* _What this task involves_: Write the material out again exactly.

* _Rendered shape question records_:
§ §

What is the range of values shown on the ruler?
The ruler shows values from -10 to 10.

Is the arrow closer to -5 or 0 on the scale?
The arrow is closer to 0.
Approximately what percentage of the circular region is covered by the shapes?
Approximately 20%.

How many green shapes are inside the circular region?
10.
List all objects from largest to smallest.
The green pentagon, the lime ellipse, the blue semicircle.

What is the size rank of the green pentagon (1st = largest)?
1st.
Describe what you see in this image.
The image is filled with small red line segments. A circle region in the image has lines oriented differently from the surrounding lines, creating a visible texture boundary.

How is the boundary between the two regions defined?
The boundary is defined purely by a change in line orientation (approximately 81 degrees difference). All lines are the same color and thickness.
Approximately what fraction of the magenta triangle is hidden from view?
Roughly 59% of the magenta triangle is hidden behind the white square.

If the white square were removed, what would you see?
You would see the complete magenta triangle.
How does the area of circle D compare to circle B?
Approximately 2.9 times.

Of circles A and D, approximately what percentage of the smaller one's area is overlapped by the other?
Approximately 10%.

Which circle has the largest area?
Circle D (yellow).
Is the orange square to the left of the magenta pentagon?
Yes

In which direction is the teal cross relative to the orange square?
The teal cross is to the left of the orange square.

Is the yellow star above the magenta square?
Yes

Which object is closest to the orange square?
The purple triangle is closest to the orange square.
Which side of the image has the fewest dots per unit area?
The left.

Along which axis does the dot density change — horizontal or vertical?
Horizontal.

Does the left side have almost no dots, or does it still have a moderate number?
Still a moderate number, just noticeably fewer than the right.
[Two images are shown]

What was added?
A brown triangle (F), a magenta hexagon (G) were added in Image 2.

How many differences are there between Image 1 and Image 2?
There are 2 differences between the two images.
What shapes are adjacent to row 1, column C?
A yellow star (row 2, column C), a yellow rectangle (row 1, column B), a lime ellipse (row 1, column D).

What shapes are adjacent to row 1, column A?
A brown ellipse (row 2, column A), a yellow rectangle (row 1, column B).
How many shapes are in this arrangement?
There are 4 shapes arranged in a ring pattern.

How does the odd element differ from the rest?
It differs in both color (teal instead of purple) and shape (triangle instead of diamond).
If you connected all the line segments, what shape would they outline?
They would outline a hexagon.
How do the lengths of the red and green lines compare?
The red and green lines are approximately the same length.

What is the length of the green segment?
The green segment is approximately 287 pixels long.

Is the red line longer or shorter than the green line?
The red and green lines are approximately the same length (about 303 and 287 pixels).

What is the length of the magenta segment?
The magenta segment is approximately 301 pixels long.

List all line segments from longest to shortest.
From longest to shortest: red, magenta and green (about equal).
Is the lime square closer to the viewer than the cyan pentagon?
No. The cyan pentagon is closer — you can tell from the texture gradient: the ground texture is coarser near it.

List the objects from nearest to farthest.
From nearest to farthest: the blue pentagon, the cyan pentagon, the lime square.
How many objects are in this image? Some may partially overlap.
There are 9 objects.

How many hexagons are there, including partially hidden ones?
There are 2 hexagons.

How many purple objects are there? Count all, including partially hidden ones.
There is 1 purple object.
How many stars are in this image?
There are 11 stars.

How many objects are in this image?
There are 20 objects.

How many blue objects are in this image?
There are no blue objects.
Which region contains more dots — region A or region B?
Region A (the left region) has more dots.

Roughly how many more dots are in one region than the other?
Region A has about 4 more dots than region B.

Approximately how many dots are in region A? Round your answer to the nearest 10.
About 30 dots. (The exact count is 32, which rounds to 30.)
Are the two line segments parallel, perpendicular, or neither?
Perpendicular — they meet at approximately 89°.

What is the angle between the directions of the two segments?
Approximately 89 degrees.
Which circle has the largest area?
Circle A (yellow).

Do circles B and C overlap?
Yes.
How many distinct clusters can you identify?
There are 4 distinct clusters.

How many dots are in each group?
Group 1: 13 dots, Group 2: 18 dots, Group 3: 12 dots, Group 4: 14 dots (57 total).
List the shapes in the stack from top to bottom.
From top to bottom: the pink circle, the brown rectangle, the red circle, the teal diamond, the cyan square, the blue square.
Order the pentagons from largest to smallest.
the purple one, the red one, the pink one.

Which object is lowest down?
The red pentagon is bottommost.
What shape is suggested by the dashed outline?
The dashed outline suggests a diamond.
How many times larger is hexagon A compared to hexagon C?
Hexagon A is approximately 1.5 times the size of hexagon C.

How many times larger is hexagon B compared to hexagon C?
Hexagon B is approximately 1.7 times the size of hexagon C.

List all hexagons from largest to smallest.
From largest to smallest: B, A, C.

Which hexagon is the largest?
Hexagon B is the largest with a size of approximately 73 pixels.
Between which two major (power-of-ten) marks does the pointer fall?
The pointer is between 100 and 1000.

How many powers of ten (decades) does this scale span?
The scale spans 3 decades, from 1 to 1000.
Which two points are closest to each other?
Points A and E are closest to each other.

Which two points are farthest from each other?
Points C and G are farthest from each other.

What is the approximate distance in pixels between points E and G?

§ §

* _Correct answer_:
What is the range of values shown on the ruler?
The ruler shows values from -10 to 10.

Is the arrow closer to -5 or 0 on the scale?
The arrow is closer to 0.
Approximately what percentage of the circular region is covered by the shapes?
Approximately 20%.

How many green shapes are inside the circular region?
10.
List all objects from largest to smallest.
The green pentagon, the lime ellipse, the blue semicircle.

What is the size rank of the green pentagon (1st = largest)?
1st.
Describe what you see in this image.
The image is filled with small red line segments. A circle region in the image has lines oriented differently from the surrounding lines, creating a visible texture boundary.

How is the boundary between the two regions defined?
The boundary is defined purely by a change in line orientation (approximately 81 degrees difference). All lines are the same color and thickness.
Approximately what fraction of the magenta triangle is hidden from view?
Roughly 59% of the magenta triangle is hidden behind the white square.

If the white square were removed, what would you see?
You would see the complete magenta triangle.
How does the area of circle D compare to circle B?
Approximately 2.9 times.

Of circles A and D, approximately what percentage of the smaller one's area is overlapped by the other?
Approximately 10%.

Which circle has the largest area?
Circle D (yellow).
Is the orange square to the left of the magenta pentagon?
Yes

In which direction is the teal cross relative to the orange square?
The teal cross is to the left of the orange square.

Is the yellow star above the magenta square?
Yes

Which object is closest to the orange square?
The purple triangle is closest to the orange square.
Which side of the image has the fewest dots per unit area?
The left.

Along which axis does the dot density change — horizontal or vertical?
Horizontal.

Does the left side have almost no dots, or does it still have a moderate number?
Still a moderate number, just noticeably fewer than the right.
[Two images are shown]

What was added?
A brown triangle (F), a magenta hexagon (G) were added in Image 2.

How many differences are there between Image 1 and Image 2?
There are 2 differences between the two images.
What shapes are adjacent to row 1, column C?
A yellow star (row 2, column C), a yellow rectangle (row 1, column B), a lime ellipse (row 1, column D).

What shapes are adjacent to row 1, column A?
A brown ellipse (row 2, column A), a yellow rectangle (row 1, column B).
How many shapes are in this arrangement?
There are 4 shapes arranged in a ring pattern.

How does the odd element differ from the rest?
It differs in both color (teal instead of purple) and shape (triangle instead of diamond).
If you connected all the line segments, what shape would they outline?
They would outline a hexagon.
How do the lengths of the red and green lines compare?
The red and green lines are approximately the same length.

What is the length of the green segment?
The green segment is approximately 287 pixels long.

Is the red line longer or shorter than the green line?
The red and green lines are approximately the same length (about 303 and 287 pixels).

What is the length of the magenta segment?
The magenta segment is approximately 301 pixels long.

List all line segments from longest to shortest.
From longest to shortest: red, magenta and green (about equal).
Is the lime square closer to the viewer than the cyan pentagon?
No. The cyan pentagon is closer — you can tell from the texture gradient: the ground texture is coarser near it.

List the objects from nearest to farthest.
From nearest to farthest: the blue pentagon, the cyan pentagon, the lime square.
How many objects are in this image? Some may partially overlap.
There are 9 objects.

How many hexagons are there, including partially hidden ones?
There are 2 hexagons.

How many purple objects are there? Count all, including partially hidden ones.
There is 1 purple object.
How many stars are in this image?
There are 11 stars.

How many objects are in this image?
There are 20 objects.

How many blue objects are in this image?
There are no blue objects.
Which region contains more dots — region A or region B?
Region A (the left region) has more dots.

Roughly how many more dots are in one region than the other?
Region A has about 4 more dots than region B.

Approximately how many dots are in region A? Round your answer to the nearest 10.
About 30 dots. (The exact count is 32, which rounds to 30.)
Are the two line segments parallel, perpendicular, or neither?
Perpendicular — they meet at approximately 89°.

What is the angle between the directions of the two segments?
Approximately 89 degrees.
Which circle has the largest area?
Circle A (yellow).

Do circles B and C overlap?
Yes.
How many distinct clusters can you identify?
There are 4 distinct clusters.

How many dots are in each group?
Group 1: 13 dots, Group 2: 18 dots, Group 3: 12 dots, Group 4: 14 dots (57 total).
List the shapes in the stack from top to bottom.
From top to bottom: the pink circle, the brown rectangle, the red circle, the teal diamond, the cyan square, the blue square.
Order the pentagons from largest to smallest.
the purple one, the red one, the pink one.

Which object is lowest down?
The red pentagon is bottommost.
What shape is suggested by the dashed outline?
The dashed outline suggests a diamond.
How many times larger is hexagon A compared to hexagon C?
Hexagon A is approximately 1.5 times the size of hexagon C.

How many times larger is hexagon B compared to hexagon C?
Hexagon B is approximately 1.7 times the size of hexagon C.

List all hexagons from largest to smallest.
From largest to smallest: B, A, C.

Which hexagon is the largest?
Hexagon B is the largest with a size of approximately 73 pixels.
Between which two major (power-of-ten) marks does the pointer fall?
The pointer is between 100 and 1000.

How many powers of ten (decades) does this scale span?
The scale spans 3 decades, from 1 to 1000.
Which two points are closest to each other?
Points A and E are closest to each other.

Which two points are farthest from each other?
Points C and G are farthest from each other.

What is the approximate distance in pixels between points E and G?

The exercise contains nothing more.